* [Dataset excerpts]:
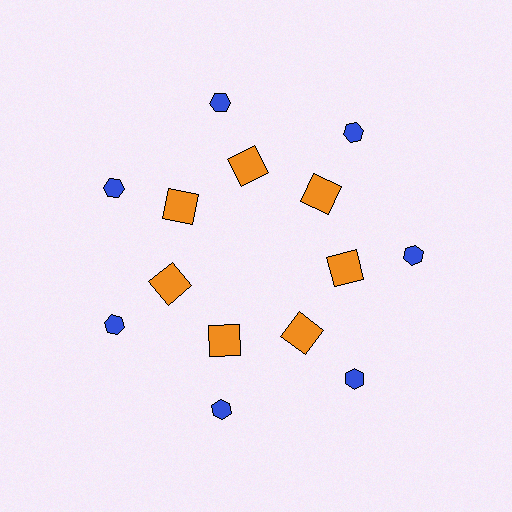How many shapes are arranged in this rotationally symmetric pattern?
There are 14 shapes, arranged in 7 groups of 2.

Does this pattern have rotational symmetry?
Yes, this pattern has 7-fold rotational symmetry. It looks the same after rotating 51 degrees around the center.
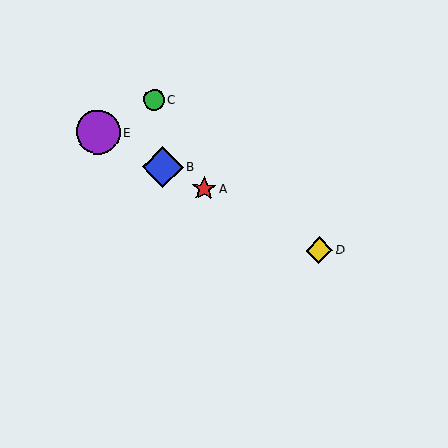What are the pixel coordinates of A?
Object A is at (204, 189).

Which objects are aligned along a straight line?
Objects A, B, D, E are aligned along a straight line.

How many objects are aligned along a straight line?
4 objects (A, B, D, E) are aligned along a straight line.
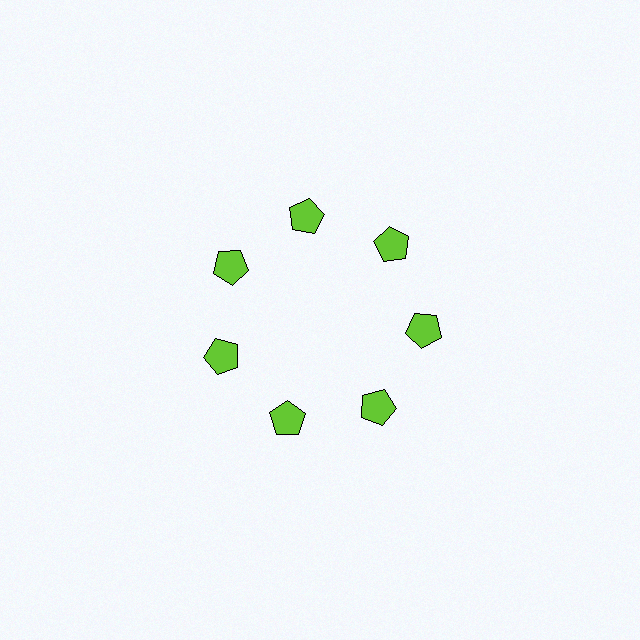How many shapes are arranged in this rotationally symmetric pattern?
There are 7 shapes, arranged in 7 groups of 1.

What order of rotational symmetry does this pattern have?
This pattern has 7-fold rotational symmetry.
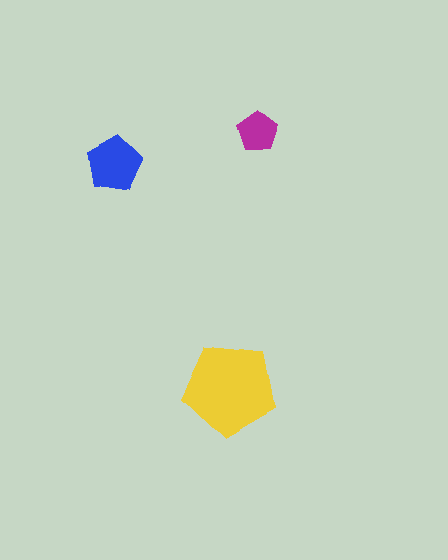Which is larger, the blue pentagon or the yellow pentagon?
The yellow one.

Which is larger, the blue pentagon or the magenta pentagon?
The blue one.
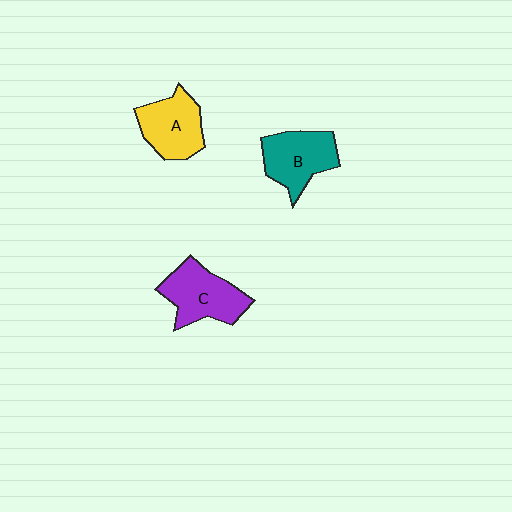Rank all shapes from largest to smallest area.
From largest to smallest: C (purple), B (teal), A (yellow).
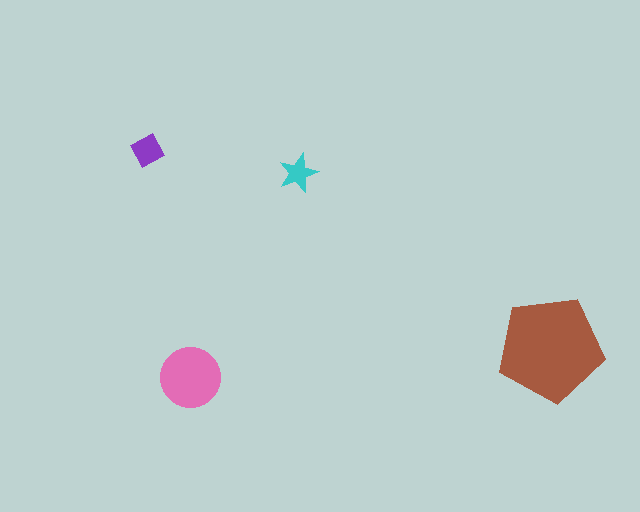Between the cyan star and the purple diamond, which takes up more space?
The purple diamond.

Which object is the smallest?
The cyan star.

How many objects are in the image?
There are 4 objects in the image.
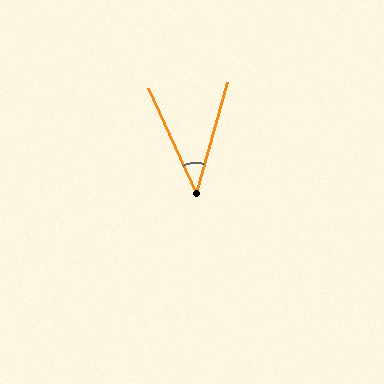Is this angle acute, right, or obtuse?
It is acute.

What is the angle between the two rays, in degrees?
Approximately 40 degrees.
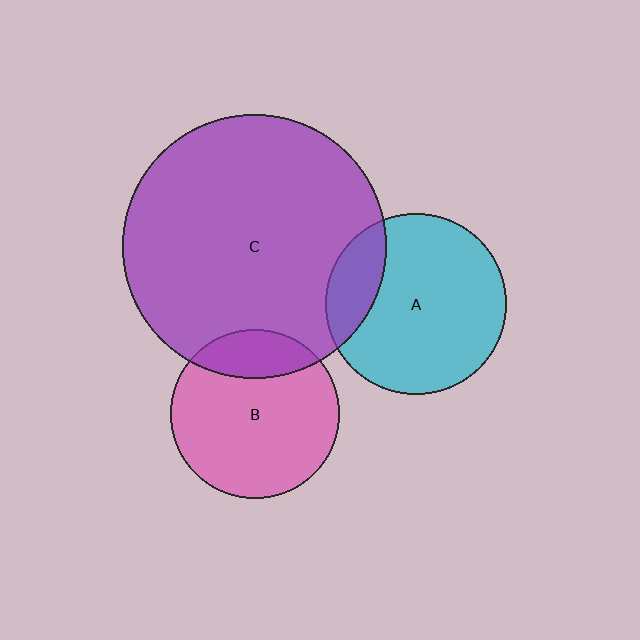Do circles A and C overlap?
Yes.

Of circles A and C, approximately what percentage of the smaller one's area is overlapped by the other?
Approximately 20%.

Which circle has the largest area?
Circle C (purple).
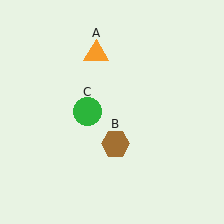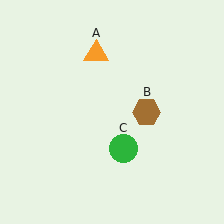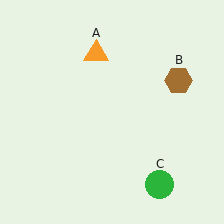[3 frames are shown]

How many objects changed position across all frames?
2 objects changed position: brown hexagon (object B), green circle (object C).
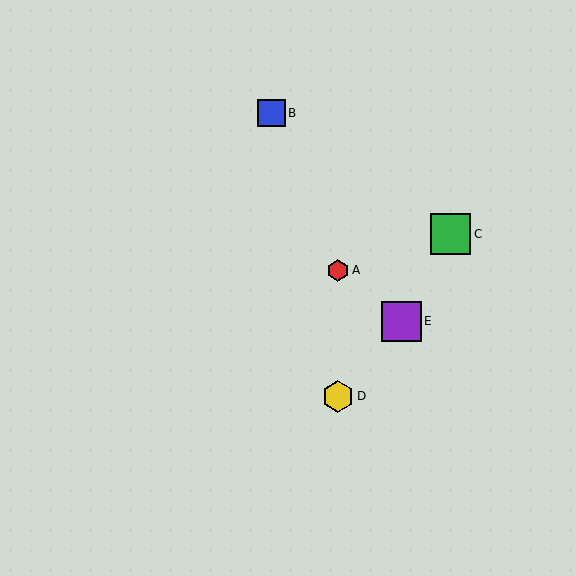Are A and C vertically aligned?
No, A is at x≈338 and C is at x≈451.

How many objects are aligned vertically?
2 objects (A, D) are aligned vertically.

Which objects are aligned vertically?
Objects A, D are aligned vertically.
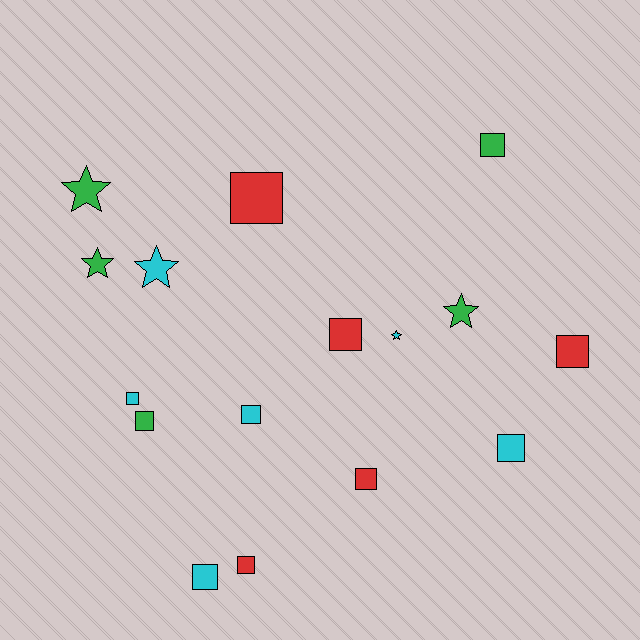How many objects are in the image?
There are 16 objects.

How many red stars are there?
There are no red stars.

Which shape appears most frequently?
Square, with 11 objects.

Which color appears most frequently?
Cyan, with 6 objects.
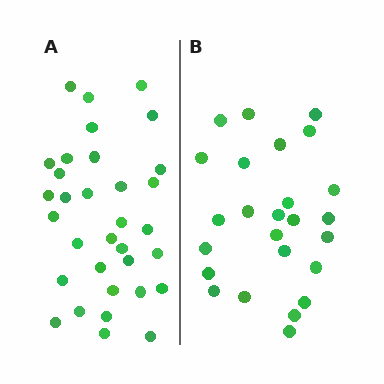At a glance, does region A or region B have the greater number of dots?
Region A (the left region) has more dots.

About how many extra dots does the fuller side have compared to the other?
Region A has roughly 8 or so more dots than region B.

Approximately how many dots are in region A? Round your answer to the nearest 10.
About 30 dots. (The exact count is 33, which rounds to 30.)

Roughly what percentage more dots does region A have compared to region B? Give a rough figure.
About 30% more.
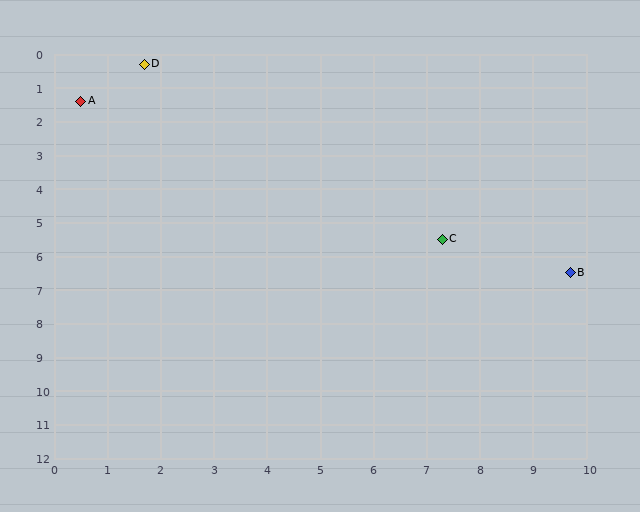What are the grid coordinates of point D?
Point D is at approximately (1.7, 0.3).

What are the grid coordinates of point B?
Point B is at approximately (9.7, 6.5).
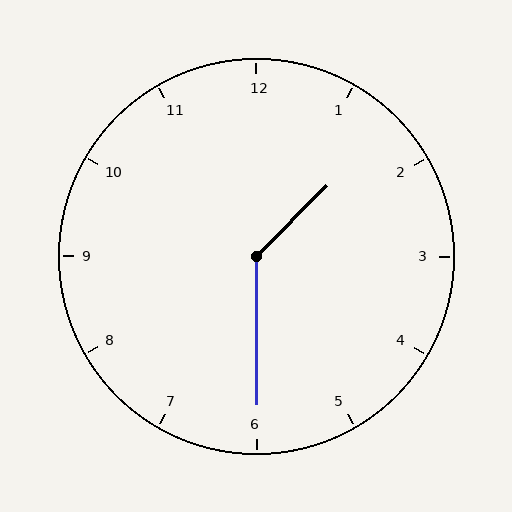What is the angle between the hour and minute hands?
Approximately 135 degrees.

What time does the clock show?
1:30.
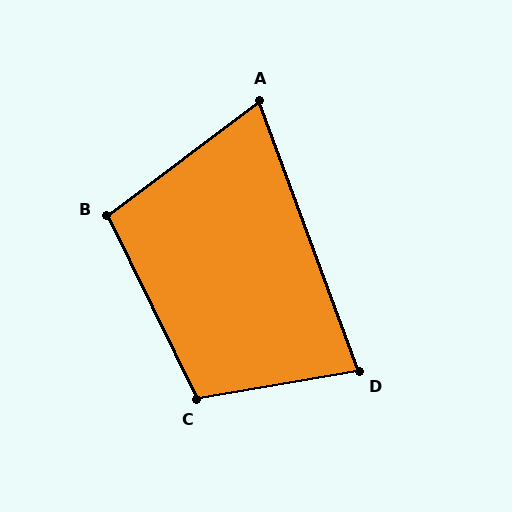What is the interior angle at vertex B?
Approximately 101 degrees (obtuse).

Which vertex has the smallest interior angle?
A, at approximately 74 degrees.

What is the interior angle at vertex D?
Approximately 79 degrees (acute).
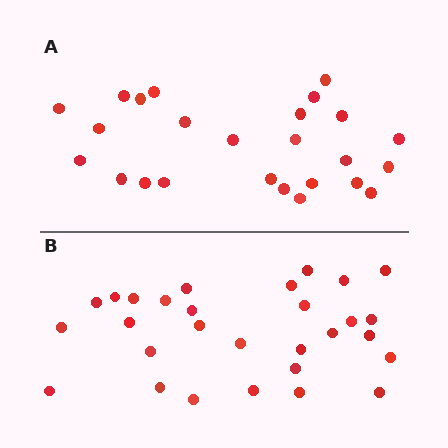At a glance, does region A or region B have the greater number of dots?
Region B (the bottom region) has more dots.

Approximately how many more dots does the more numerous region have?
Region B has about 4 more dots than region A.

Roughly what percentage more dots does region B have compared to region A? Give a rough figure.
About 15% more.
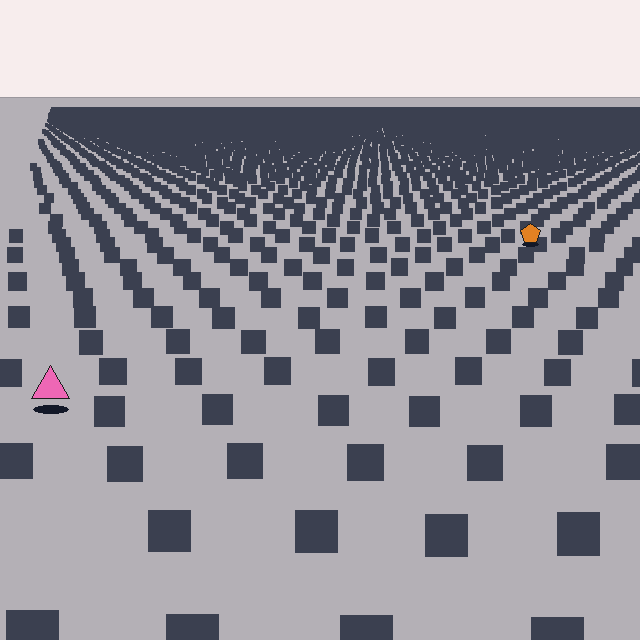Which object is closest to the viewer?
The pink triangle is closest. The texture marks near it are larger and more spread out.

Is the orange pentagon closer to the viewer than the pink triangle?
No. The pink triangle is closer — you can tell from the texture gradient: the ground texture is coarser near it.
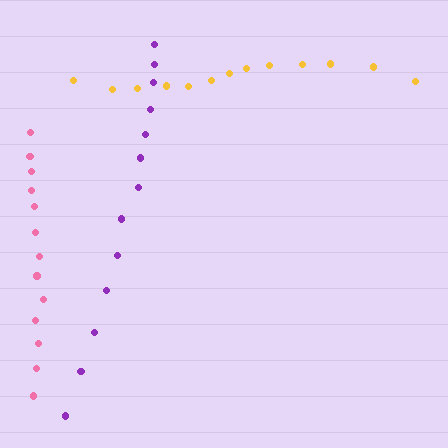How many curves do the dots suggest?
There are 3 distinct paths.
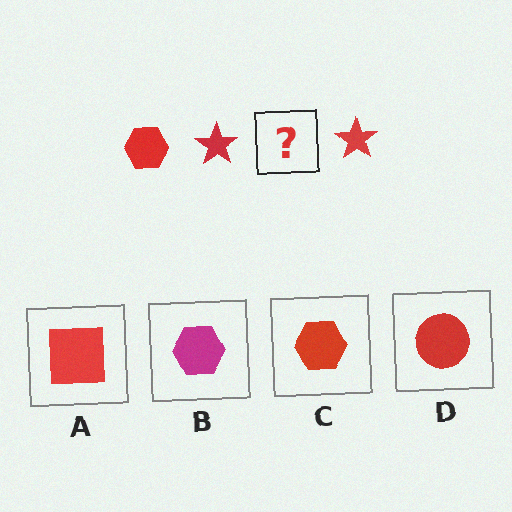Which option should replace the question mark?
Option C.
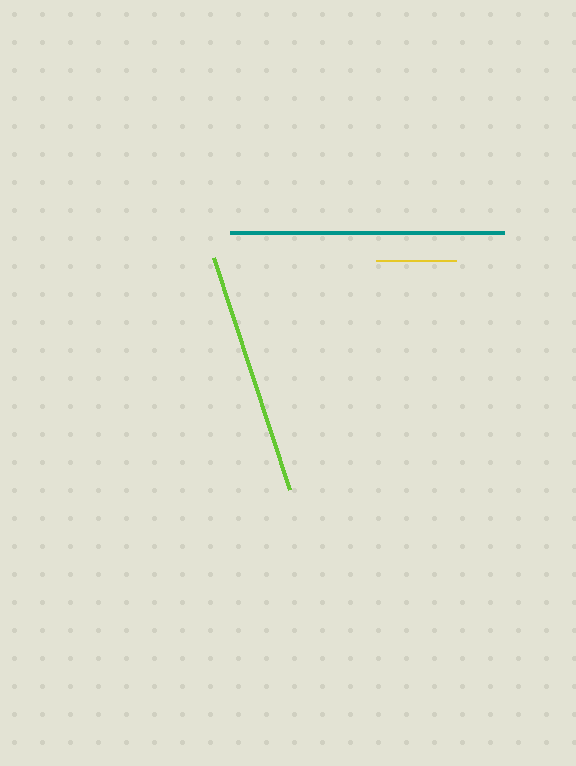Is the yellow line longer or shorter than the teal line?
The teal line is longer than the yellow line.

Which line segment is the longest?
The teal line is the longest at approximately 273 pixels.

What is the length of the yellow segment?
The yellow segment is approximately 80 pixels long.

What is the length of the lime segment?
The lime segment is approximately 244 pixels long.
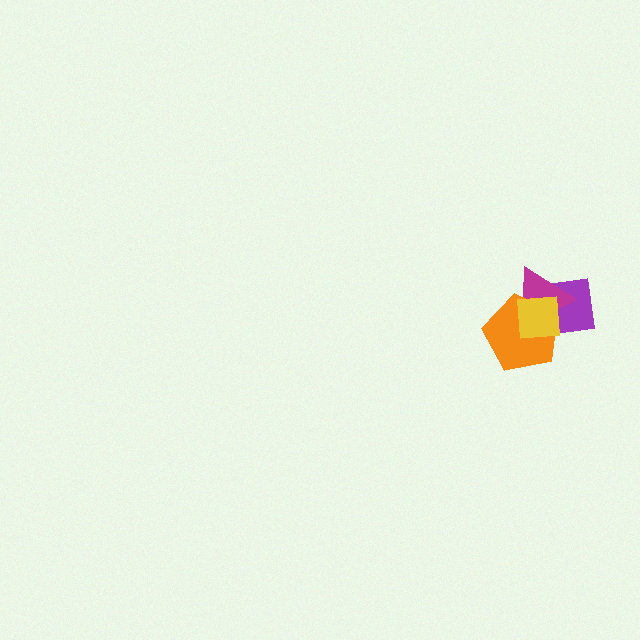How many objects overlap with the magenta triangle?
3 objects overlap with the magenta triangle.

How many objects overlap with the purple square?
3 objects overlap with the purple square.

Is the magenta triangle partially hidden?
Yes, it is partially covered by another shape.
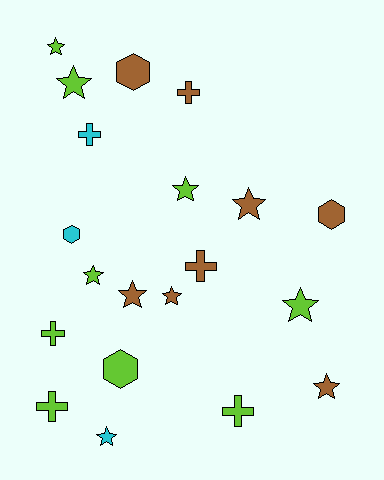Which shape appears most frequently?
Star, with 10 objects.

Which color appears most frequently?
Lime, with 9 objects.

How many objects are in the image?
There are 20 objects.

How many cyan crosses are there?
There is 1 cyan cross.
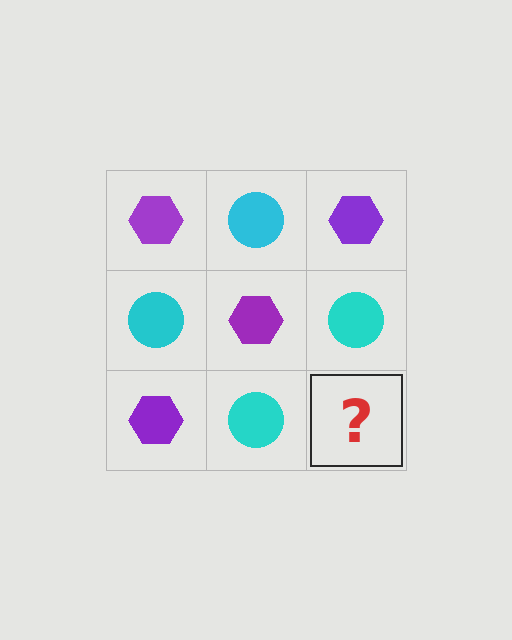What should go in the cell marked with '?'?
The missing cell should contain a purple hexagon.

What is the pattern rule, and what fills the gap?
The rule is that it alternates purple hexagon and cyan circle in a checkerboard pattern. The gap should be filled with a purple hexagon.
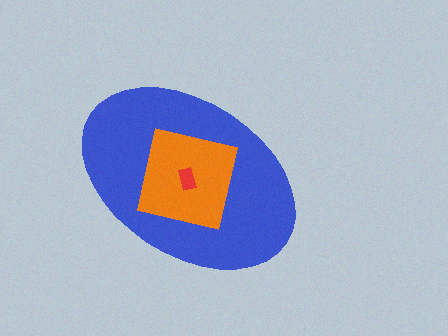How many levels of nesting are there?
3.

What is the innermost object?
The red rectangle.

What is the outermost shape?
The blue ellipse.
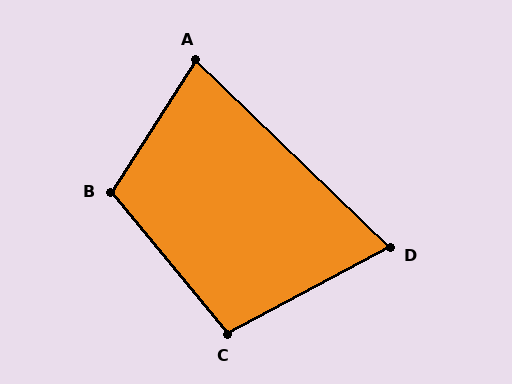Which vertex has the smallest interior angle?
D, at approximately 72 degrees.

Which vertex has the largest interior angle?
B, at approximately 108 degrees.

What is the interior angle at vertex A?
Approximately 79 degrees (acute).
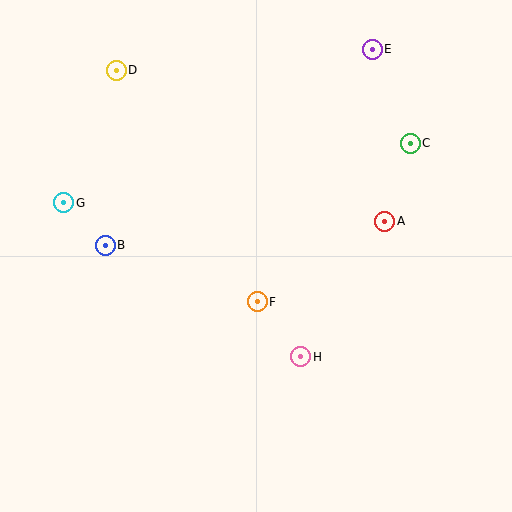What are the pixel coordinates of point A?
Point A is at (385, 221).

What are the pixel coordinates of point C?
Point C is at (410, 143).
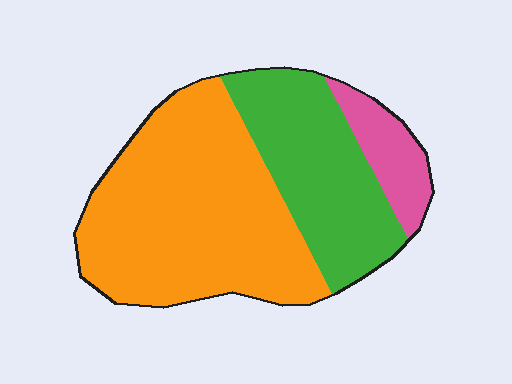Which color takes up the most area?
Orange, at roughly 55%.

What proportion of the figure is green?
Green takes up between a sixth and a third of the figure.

* [What to produce]:
Images in the records should not be copied. Repeat all the rest exactly.

* [Completed exercise]:
How many shapes are arranged in this rotationally symmetric pattern?
There are 14 shapes, arranged in 7 groups of 2.

Does this pattern have rotational symmetry?
Yes, this pattern has 7-fold rotational symmetry. It looks the same after rotating 51 degrees around the center.
What are the pixel coordinates of A?
Object A is at (204, 189).

Which objects are aligned along a straight line?
Objects A, B, D, E are aligned along a straight line.

How many objects are aligned along a straight line?
4 objects (A, B, D, E) are aligned along a straight line.
How many shapes are arranged in this rotationally symmetric pattern?
There are 7 shapes, arranged in 7 groups of 1.

What order of rotational symmetry does this pattern have?
This pattern has 7-fold rotational symmetry.
Which is larger, the blue pentagon or the yellow pentagon?
The yellow one.

Which is larger, the blue pentagon or the magenta pentagon?
The blue one.
Rank all shapes from largest to smallest area.
From largest to smallest: C (purple), B (teal), A (yellow).
Between the cyan star and the purple diamond, which takes up more space?
The purple diamond.

Which object is the smallest?
The cyan star.

How many objects are in the image?
There are 4 objects in the image.
Is this angle acute, right, or obtuse?
It is acute.

What is the angle between the two rays, in degrees?
Approximately 40 degrees.
Do circles A and C overlap?
Yes.

Of circles A and C, approximately what percentage of the smaller one's area is overlapped by the other?
Approximately 20%.

Which circle has the largest area?
Circle C (purple).
[3 frames are shown]

How many objects changed position across all frames?
2 objects changed position: brown hexagon (object B), green circle (object C).
Are A and C vertically aligned?
No, A is at x≈338 and C is at x≈451.

How many objects are aligned vertically?
2 objects (A, D) are aligned vertically.

Which objects are aligned vertically?
Objects A, D are aligned vertically.
How many objects are in the image?
There are 16 objects.

How many red stars are there?
There are no red stars.

Which shape appears most frequently?
Square, with 11 objects.

Which color appears most frequently?
Cyan, with 6 objects.
At a glance, does region A or region B have the greater number of dots?
Region A (the left region) has more dots.

About how many extra dots does the fuller side have compared to the other?
Region A has roughly 8 or so more dots than region B.

Approximately how many dots are in region A? Round your answer to the nearest 10.
About 30 dots. (The exact count is 33, which rounds to 30.)

Roughly what percentage more dots does region A have compared to region B? Give a rough figure.
About 30% more.
What are the grid coordinates of point D?
Point D is at approximately (1.7, 0.3).

What are the grid coordinates of point B?
Point B is at approximately (9.7, 6.5).
What is the angle between the hour and minute hands?
Approximately 135 degrees.

What time does the clock show?
1:30.
What is the interior angle at vertex B?
Approximately 101 degrees (obtuse).

Which vertex has the smallest interior angle?
A, at approximately 74 degrees.

What is the interior angle at vertex D?
Approximately 79 degrees (acute).
At a glance, does region A or region B have the greater number of dots?
Region B (the bottom region) has more dots.

Approximately how many more dots does the more numerous region have?
Region B has about 4 more dots than region A.

Roughly what percentage more dots does region B have compared to region A? Give a rough figure.
About 15% more.
Which object is closest to the viewer?
The pink triangle is closest. The texture marks near it are larger and more spread out.

Is the orange pentagon closer to the viewer than the pink triangle?
No. The pink triangle is closer — you can tell from the texture gradient: the ground texture is coarser near it.
How many curves do the dots suggest?
There are 3 distinct paths.
Which option should replace the question mark?
Option C.
Is the yellow line longer or shorter than the teal line?
The teal line is longer than the yellow line.

Which line segment is the longest?
The teal line is the longest at approximately 273 pixels.

What is the length of the yellow segment?
The yellow segment is approximately 80 pixels long.

What is the length of the lime segment?
The lime segment is approximately 244 pixels long.
How many objects overlap with the magenta triangle?
3 objects overlap with the magenta triangle.

How many objects overlap with the purple square?
3 objects overlap with the purple square.

Is the magenta triangle partially hidden?
Yes, it is partially covered by another shape.
Which shape appears most frequently?
Star, with 10 objects.

Which color appears most frequently?
Lime, with 9 objects.

How many objects are in the image?
There are 20 objects.

How many cyan crosses are there?
There is 1 cyan cross.
What should go in the cell marked with '?'?
The missing cell should contain a purple hexagon.

What is the pattern rule, and what fills the gap?
The rule is that it alternates purple hexagon and cyan circle in a checkerboard pattern. The gap should be filled with a purple hexagon.
How many levels of nesting are there?
3.

What is the innermost object?
The red rectangle.

What is the outermost shape?
The blue ellipse.
Which vertex has the smallest interior angle?
D, at approximately 72 degrees.

Which vertex has the largest interior angle?
B, at approximately 108 degrees.

What is the interior angle at vertex A?
Approximately 79 degrees (acute).
What are the pixel coordinates of point A?
Point A is at (385, 221).

What are the pixel coordinates of point C?
Point C is at (410, 143).
Which color takes up the most area?
Orange, at roughly 55%.

What proportion of the figure is green?
Green takes up between a sixth and a third of the figure.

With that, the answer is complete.